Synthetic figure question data

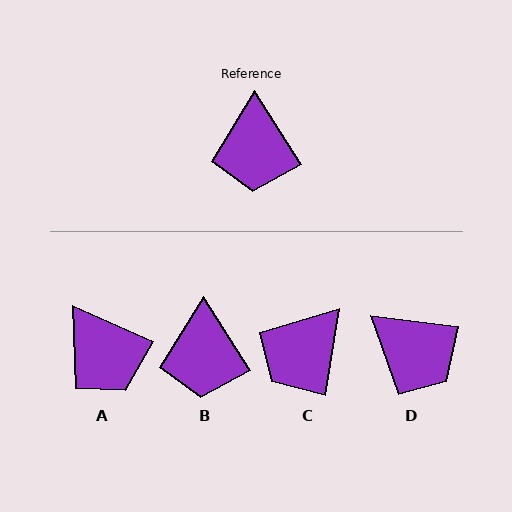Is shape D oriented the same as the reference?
No, it is off by about 50 degrees.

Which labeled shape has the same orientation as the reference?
B.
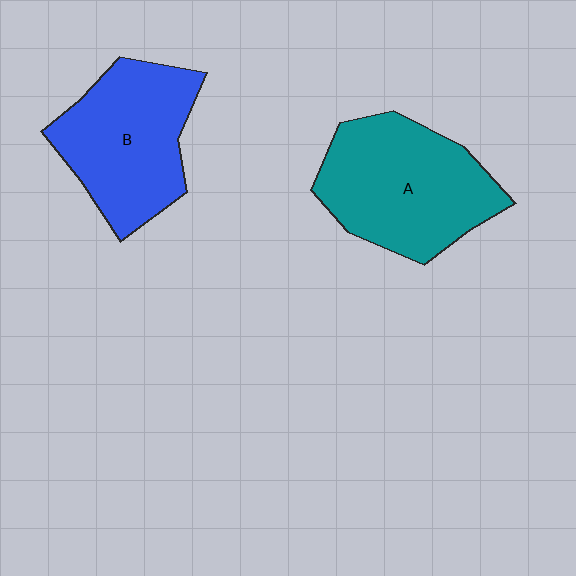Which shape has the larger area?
Shape A (teal).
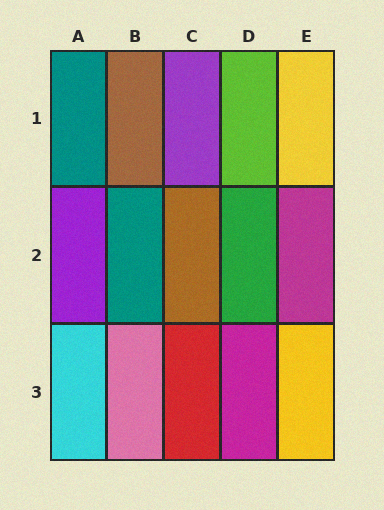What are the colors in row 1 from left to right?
Teal, brown, purple, lime, yellow.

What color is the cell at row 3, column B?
Pink.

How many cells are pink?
1 cell is pink.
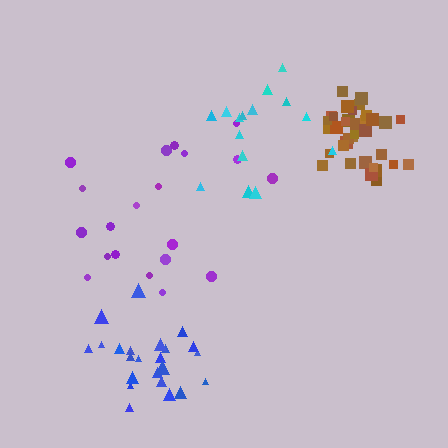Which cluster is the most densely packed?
Brown.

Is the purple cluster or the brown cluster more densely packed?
Brown.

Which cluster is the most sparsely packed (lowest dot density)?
Purple.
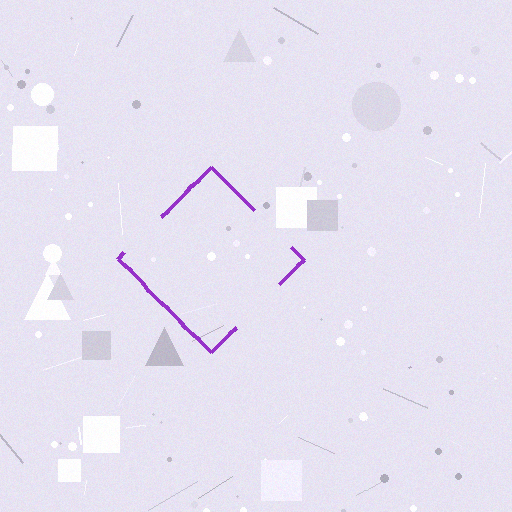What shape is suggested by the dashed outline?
The dashed outline suggests a diamond.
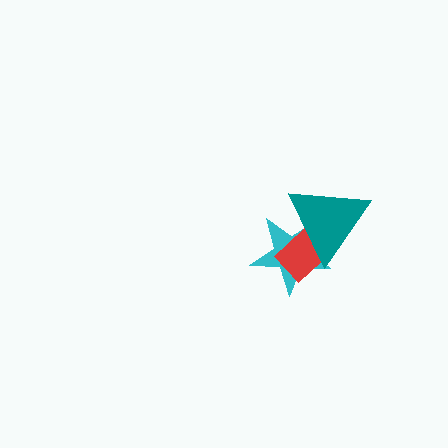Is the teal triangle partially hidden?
No, no other shape covers it.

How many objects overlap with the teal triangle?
2 objects overlap with the teal triangle.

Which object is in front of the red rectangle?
The teal triangle is in front of the red rectangle.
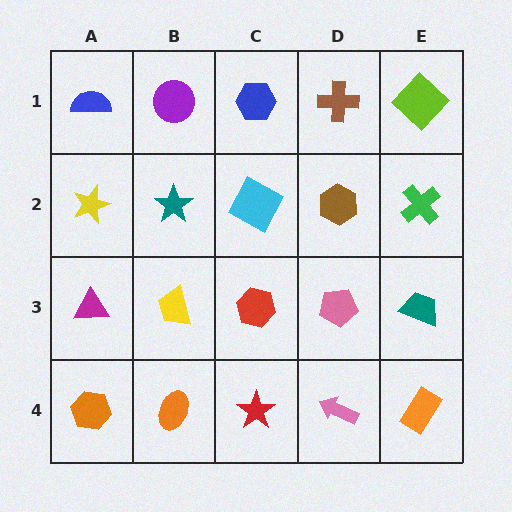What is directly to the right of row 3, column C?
A pink pentagon.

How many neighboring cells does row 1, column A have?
2.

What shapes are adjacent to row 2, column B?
A purple circle (row 1, column B), a yellow trapezoid (row 3, column B), a yellow star (row 2, column A), a cyan square (row 2, column C).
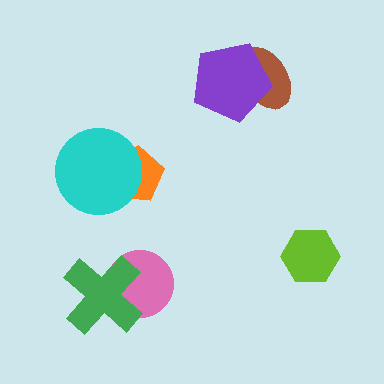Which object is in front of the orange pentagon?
The cyan circle is in front of the orange pentagon.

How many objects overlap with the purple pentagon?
1 object overlaps with the purple pentagon.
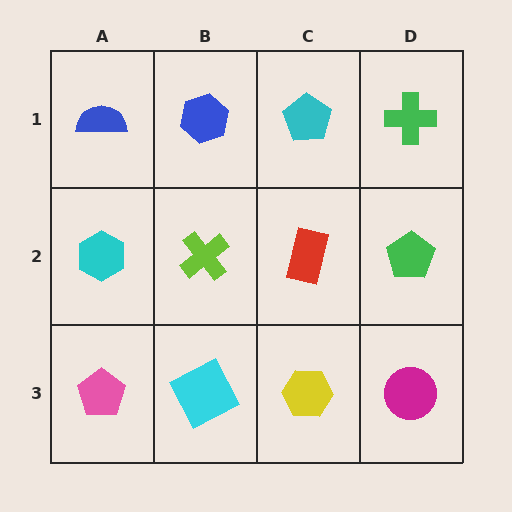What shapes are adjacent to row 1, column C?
A red rectangle (row 2, column C), a blue hexagon (row 1, column B), a green cross (row 1, column D).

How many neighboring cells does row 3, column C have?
3.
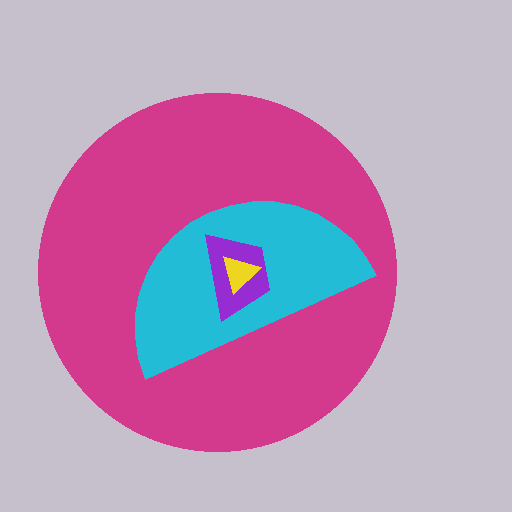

Requirement: For each record above, write out every line exactly and skip the pictures.

Expected answer:
Is shape D oriented the same as the reference?
No, it is off by about 50 degrees.

Which labeled shape has the same orientation as the reference?
B.
Which shape has the larger area?
Shape A (teal).
What are the colors in row 1 from left to right?
Teal, brown, purple, lime, yellow.

What color is the cell at row 3, column B?
Pink.

How many cells are pink?
1 cell is pink.
Which cluster is the most densely packed?
Brown.

Is the purple cluster or the brown cluster more densely packed?
Brown.

Which cluster is the most sparsely packed (lowest dot density)?
Purple.
What shape is suggested by the dashed outline?
The dashed outline suggests a diamond.
Is the teal triangle partially hidden?
No, no other shape covers it.

How many objects overlap with the teal triangle?
2 objects overlap with the teal triangle.

Which object is in front of the red rectangle?
The teal triangle is in front of the red rectangle.
What is directly to the right of row 3, column C?
A pink pentagon.

How many neighboring cells does row 1, column A have?
2.

What shapes are adjacent to row 2, column B?
A purple circle (row 1, column B), a yellow trapezoid (row 3, column B), a yellow star (row 2, column A), a cyan square (row 2, column C).
Which object is in front of the orange pentagon?
The cyan circle is in front of the orange pentagon.

How many objects overlap with the purple pentagon?
1 object overlaps with the purple pentagon.
What shapes are adjacent to row 1, column C?
A red rectangle (row 2, column C), a blue hexagon (row 1, column B), a green cross (row 1, column D).

How many neighboring cells does row 3, column C have?
3.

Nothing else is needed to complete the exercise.